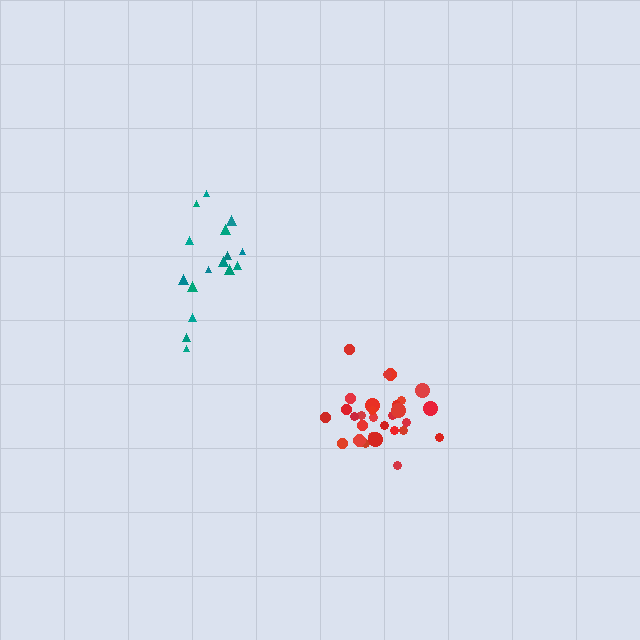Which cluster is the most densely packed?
Red.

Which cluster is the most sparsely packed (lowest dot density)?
Teal.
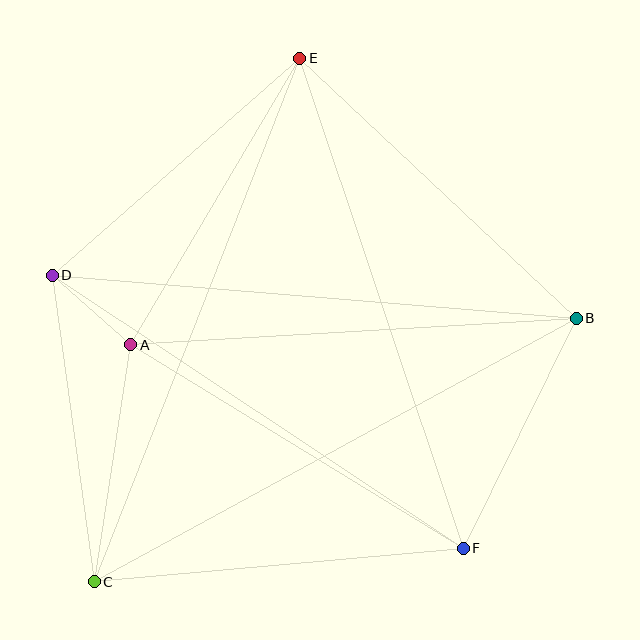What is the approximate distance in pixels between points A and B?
The distance between A and B is approximately 446 pixels.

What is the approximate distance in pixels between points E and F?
The distance between E and F is approximately 517 pixels.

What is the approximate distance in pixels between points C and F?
The distance between C and F is approximately 370 pixels.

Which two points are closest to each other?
Points A and D are closest to each other.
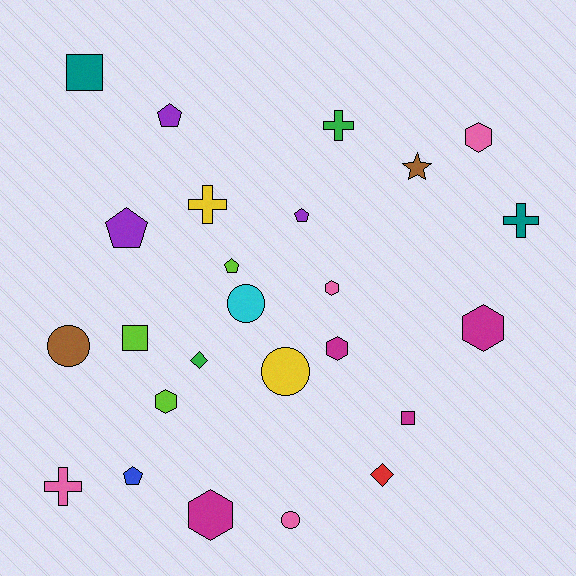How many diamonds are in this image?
There are 2 diamonds.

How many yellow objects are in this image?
There are 2 yellow objects.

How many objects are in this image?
There are 25 objects.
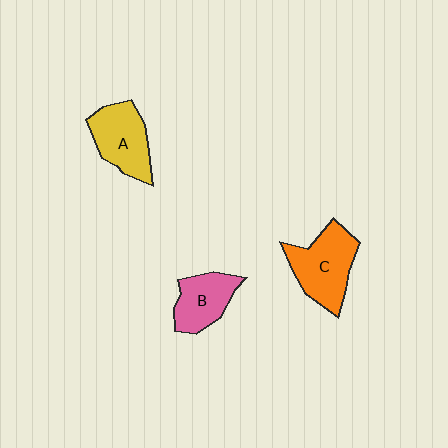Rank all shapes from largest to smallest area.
From largest to smallest: C (orange), A (yellow), B (pink).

● ● ● ● ● ● ●

=== Aim of the task ===
The copy should hold exactly the lines from the line containing "Which two points are closest to each other?" through the end of the data, both ends included, and no pictures.

=== Final answer ===
Which two points are closest to each other?
Points A and D are closest to each other.
How many diamonds are in this image?
There are 2 diamonds.

How many yellow objects are in this image?
There are 2 yellow objects.

How many objects are in this image?
There are 25 objects.
Rank all shapes from largest to smallest area.
From largest to smallest: C (orange), A (yellow), B (pink).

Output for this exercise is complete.